## [Given task]
Return the listing below unchanged, minus its pictures.

## [Provided material]
———

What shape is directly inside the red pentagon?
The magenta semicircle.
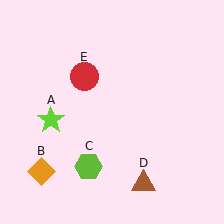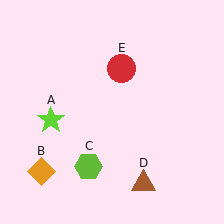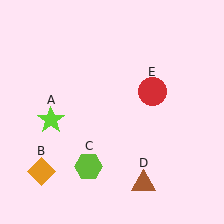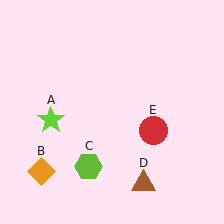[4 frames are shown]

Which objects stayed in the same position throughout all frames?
Lime star (object A) and orange diamond (object B) and lime hexagon (object C) and brown triangle (object D) remained stationary.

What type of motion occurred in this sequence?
The red circle (object E) rotated clockwise around the center of the scene.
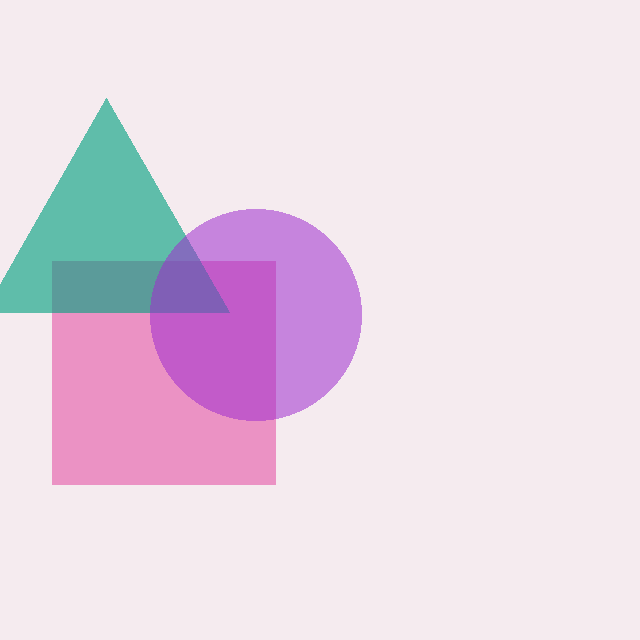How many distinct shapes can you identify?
There are 3 distinct shapes: a pink square, a teal triangle, a purple circle.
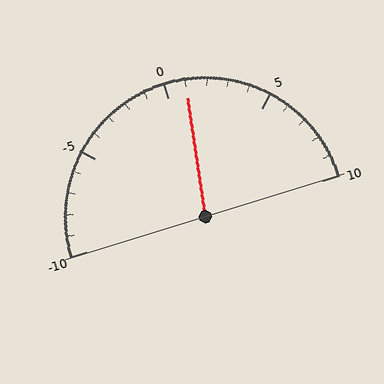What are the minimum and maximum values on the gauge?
The gauge ranges from -10 to 10.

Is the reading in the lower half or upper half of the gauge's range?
The reading is in the upper half of the range (-10 to 10).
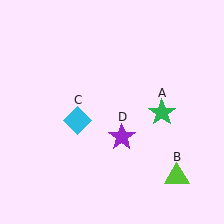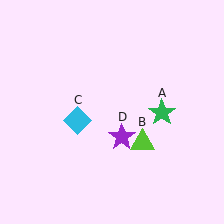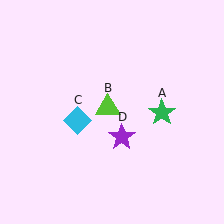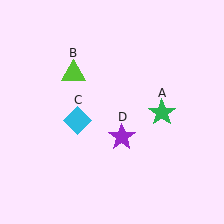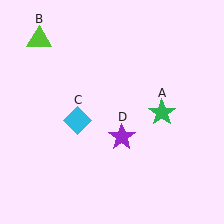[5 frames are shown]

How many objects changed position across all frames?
1 object changed position: lime triangle (object B).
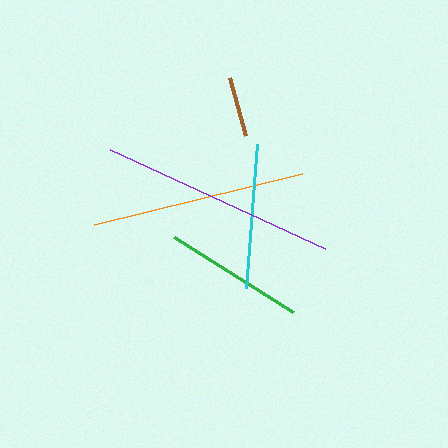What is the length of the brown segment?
The brown segment is approximately 61 pixels long.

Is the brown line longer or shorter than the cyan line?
The cyan line is longer than the brown line.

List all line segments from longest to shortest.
From longest to shortest: purple, orange, cyan and green (about equal), brown.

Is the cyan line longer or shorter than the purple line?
The purple line is longer than the cyan line.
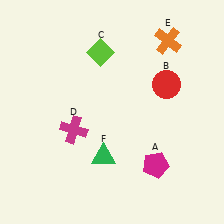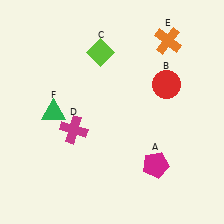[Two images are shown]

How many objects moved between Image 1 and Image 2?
1 object moved between the two images.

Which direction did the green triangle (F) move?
The green triangle (F) moved up and to the left.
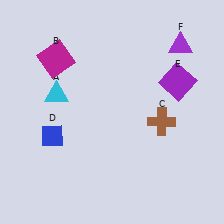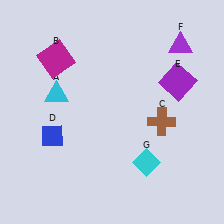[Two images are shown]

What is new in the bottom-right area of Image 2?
A cyan diamond (G) was added in the bottom-right area of Image 2.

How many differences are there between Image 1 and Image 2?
There is 1 difference between the two images.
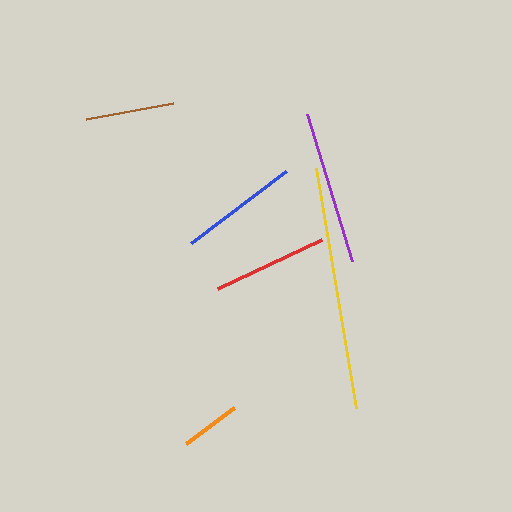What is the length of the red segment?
The red segment is approximately 115 pixels long.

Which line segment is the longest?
The yellow line is the longest at approximately 243 pixels.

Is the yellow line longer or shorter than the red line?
The yellow line is longer than the red line.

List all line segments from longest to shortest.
From longest to shortest: yellow, purple, blue and red (about equal), brown, orange.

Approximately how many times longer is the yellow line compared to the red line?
The yellow line is approximately 2.1 times the length of the red line.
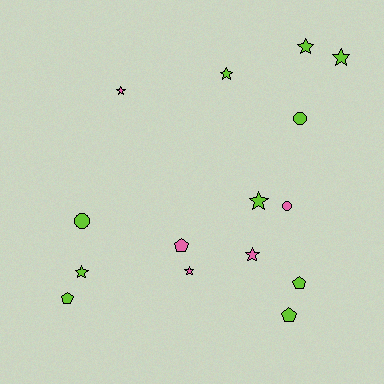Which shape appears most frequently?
Star, with 8 objects.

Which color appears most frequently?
Lime, with 10 objects.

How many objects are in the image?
There are 15 objects.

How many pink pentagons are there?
There is 1 pink pentagon.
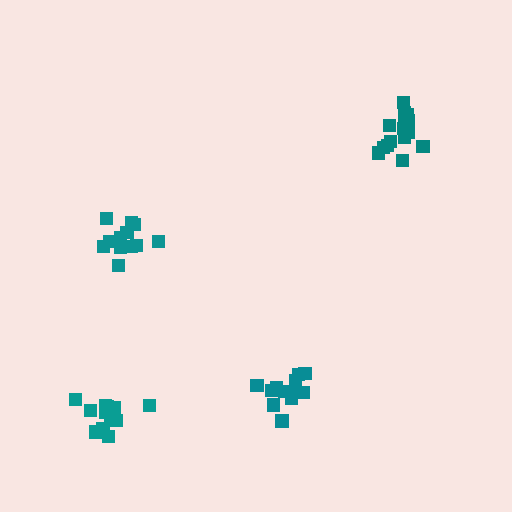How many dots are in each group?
Group 1: 13 dots, Group 2: 15 dots, Group 3: 13 dots, Group 4: 12 dots (53 total).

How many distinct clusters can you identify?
There are 4 distinct clusters.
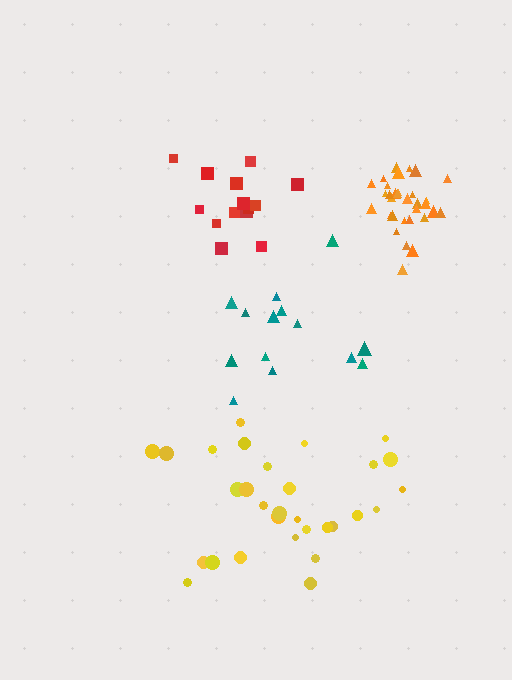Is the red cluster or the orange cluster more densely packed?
Orange.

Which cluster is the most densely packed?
Orange.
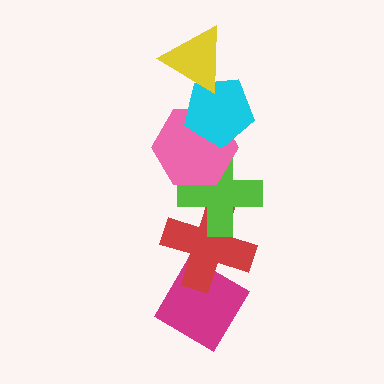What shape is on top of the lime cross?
The pink hexagon is on top of the lime cross.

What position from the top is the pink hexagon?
The pink hexagon is 3rd from the top.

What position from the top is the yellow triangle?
The yellow triangle is 1st from the top.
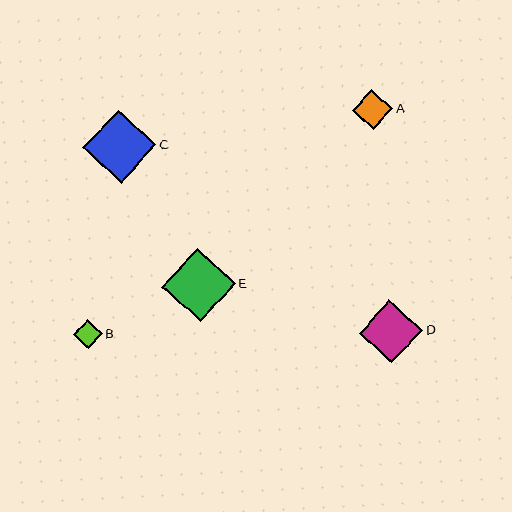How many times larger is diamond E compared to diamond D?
Diamond E is approximately 1.2 times the size of diamond D.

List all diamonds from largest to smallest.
From largest to smallest: E, C, D, A, B.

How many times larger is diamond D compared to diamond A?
Diamond D is approximately 1.6 times the size of diamond A.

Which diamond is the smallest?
Diamond B is the smallest with a size of approximately 28 pixels.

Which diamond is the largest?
Diamond E is the largest with a size of approximately 73 pixels.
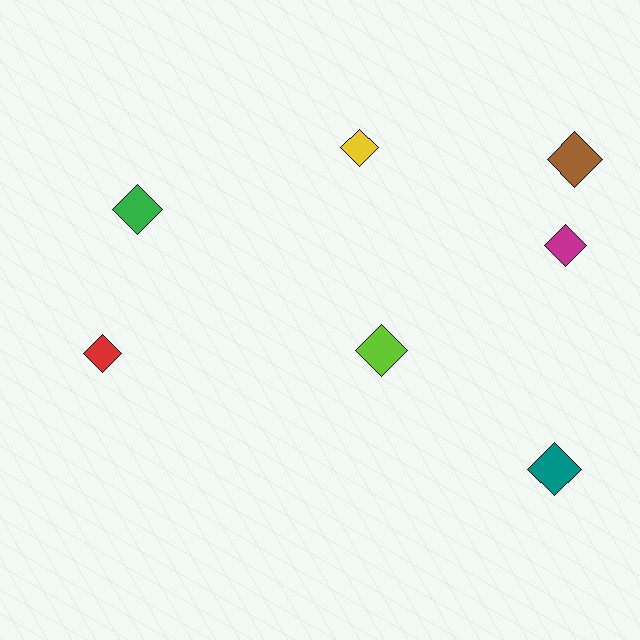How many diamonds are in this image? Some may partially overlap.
There are 7 diamonds.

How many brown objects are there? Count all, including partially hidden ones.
There is 1 brown object.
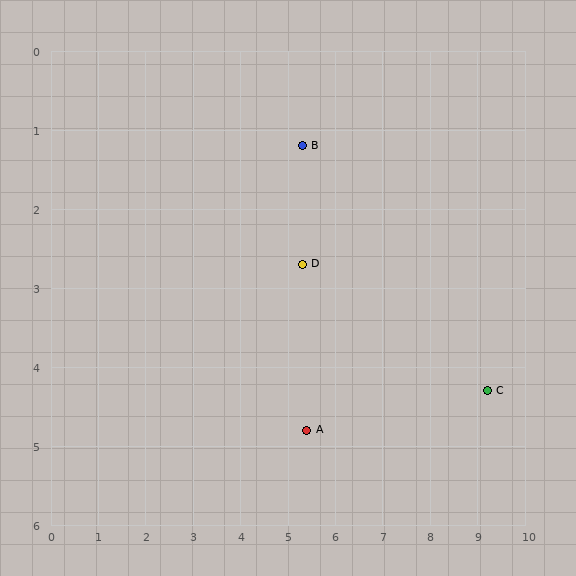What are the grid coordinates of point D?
Point D is at approximately (5.3, 2.7).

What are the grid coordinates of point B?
Point B is at approximately (5.3, 1.2).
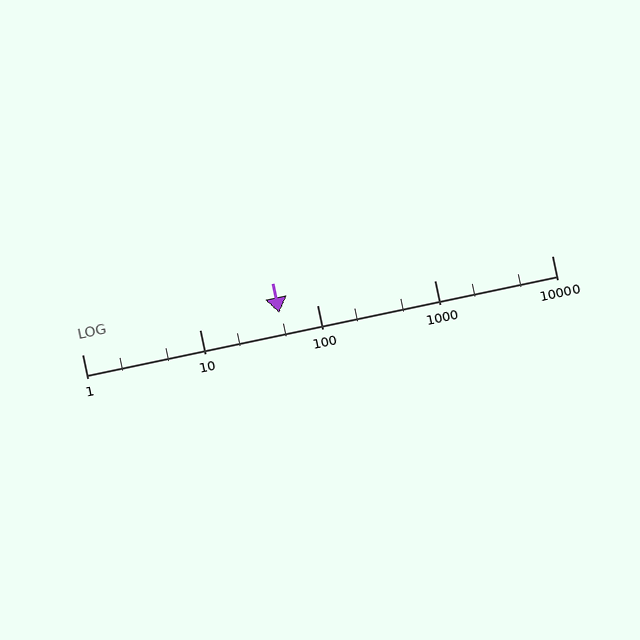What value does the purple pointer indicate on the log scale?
The pointer indicates approximately 48.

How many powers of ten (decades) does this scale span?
The scale spans 4 decades, from 1 to 10000.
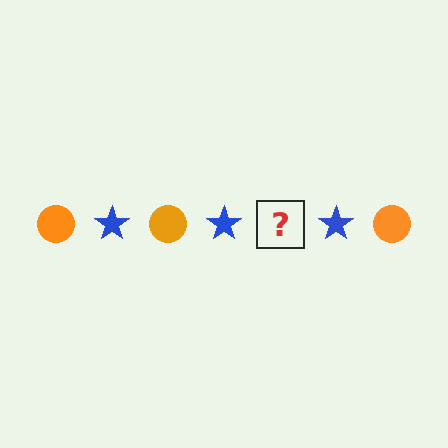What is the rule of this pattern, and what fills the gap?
The rule is that the pattern alternates between orange circle and blue star. The gap should be filled with an orange circle.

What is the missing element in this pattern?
The missing element is an orange circle.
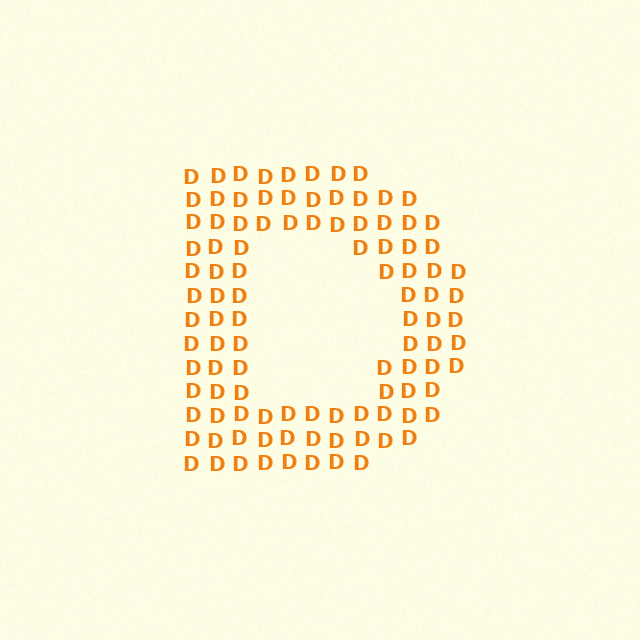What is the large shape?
The large shape is the letter D.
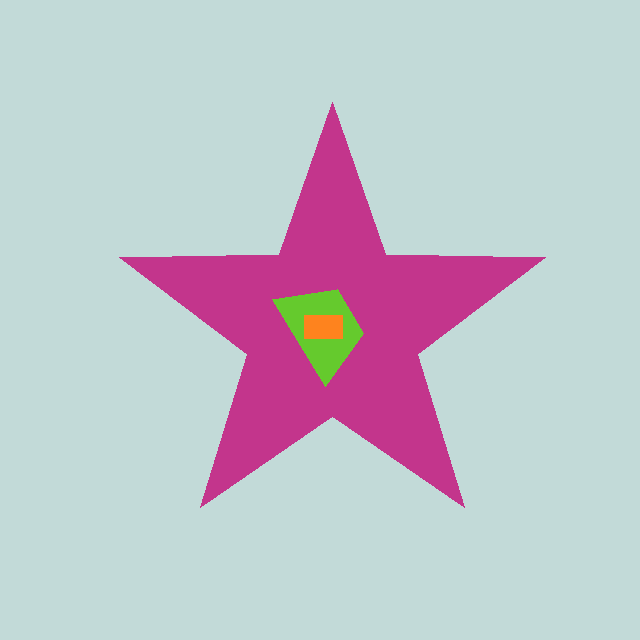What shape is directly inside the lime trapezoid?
The orange rectangle.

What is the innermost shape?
The orange rectangle.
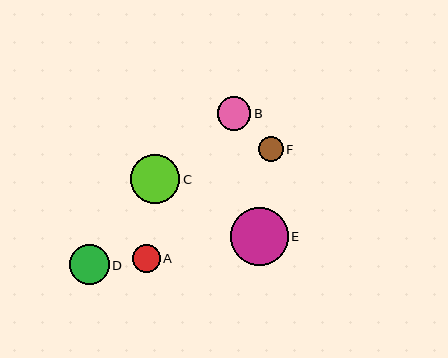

———

## [Exercise response]
What shape is directly inside the red pentagon?
The magenta semicircle.
[4 frames are shown]

Which objects stayed in the same position throughout all frames?
Lime star (object A) and orange diamond (object B) and lime hexagon (object C) and brown triangle (object D) remained stationary.

What type of motion occurred in this sequence?
The red circle (object E) rotated clockwise around the center of the scene.
How many distinct shapes can you identify?
There are 3 distinct shapes: a pink square, a teal triangle, a purple circle.
What are the minimum and maximum values on the gauge?
The gauge ranges from -10 to 10.

Is the reading in the lower half or upper half of the gauge's range?
The reading is in the upper half of the range (-10 to 10).
[5 frames are shown]

How many objects changed position across all frames?
1 object changed position: lime triangle (object B).
What is the length of the brown segment?
The brown segment is approximately 61 pixels long.

Is the brown line longer or shorter than the cyan line?
The cyan line is longer than the brown line.

List all line segments from longest to shortest.
From longest to shortest: purple, orange, cyan and green (about equal), brown.

Is the cyan line longer or shorter than the purple line?
The purple line is longer than the cyan line.
[Two images are shown]

How many objects moved between Image 1 and Image 2?
1 object moved between the two images.

Which direction did the green triangle (F) move?
The green triangle (F) moved up and to the left.
[Two images are shown]

What is new in the bottom-right area of Image 2?
A cyan diamond (G) was added in the bottom-right area of Image 2.

How many differences are there between Image 1 and Image 2?
There is 1 difference between the two images.
What is the length of the red segment?
The red segment is approximately 115 pixels long.

Which line segment is the longest?
The yellow line is the longest at approximately 243 pixels.

Is the yellow line longer or shorter than the red line?
The yellow line is longer than the red line.

List all line segments from longest to shortest.
From longest to shortest: yellow, purple, blue and red (about equal), brown, orange.

Approximately how many times longer is the yellow line compared to the red line?
The yellow line is approximately 2.1 times the length of the red line.
Which shape appears most frequently?
Star, with 8 objects.

Which color appears most frequently?
Lime, with 10 objects.

How many objects are in the image?
There are 15 objects.

How many pink pentagons are there?
There is 1 pink pentagon.
How many dots are in each group?
Group 1: 13 dots, Group 2: 15 dots, Group 3: 13 dots, Group 4: 12 dots (53 total).

How many distinct clusters can you identify?
There are 4 distinct clusters.
Is the red cluster or the orange cluster more densely packed?
Orange.

Which cluster is the most densely packed?
Orange.
What shape is on top of the lime cross?
The pink hexagon is on top of the lime cross.

What position from the top is the pink hexagon?
The pink hexagon is 3rd from the top.

What position from the top is the yellow triangle?
The yellow triangle is 1st from the top.
How many times larger is diamond E compared to diamond D?
Diamond E is approximately 1.2 times the size of diamond D.

List all diamonds from largest to smallest.
From largest to smallest: E, C, D, A, B.

How many times larger is diamond D compared to diamond A?
Diamond D is approximately 1.6 times the size of diamond A.

Which diamond is the smallest?
Diamond B is the smallest with a size of approximately 28 pixels.

Which diamond is the largest?
Diamond E is the largest with a size of approximately 73 pixels.
How many diamonds are in this image? Some may partially overlap.
There are 7 diamonds.

How many brown objects are there? Count all, including partially hidden ones.
There is 1 brown object.
What are the grid coordinates of point D?
Point D is at approximately (5.3, 2.7).

What are the grid coordinates of point B?
Point B is at approximately (5.3, 1.2).
What value does the purple pointer indicate on the log scale?
The pointer indicates approximately 48.

How many powers of ten (decades) does this scale span?
The scale spans 4 decades, from 1 to 10000.
What is the rule of this pattern, and what fills the gap?
The rule is that the pattern alternates between orange circle and blue star. The gap should be filled with an orange circle.

What is the missing element in this pattern?
The missing element is an orange circle.
What is the large shape?
The large shape is the letter D.
What shape is directly inside the lime trapezoid?
The orange rectangle.

What is the innermost shape?
The orange rectangle.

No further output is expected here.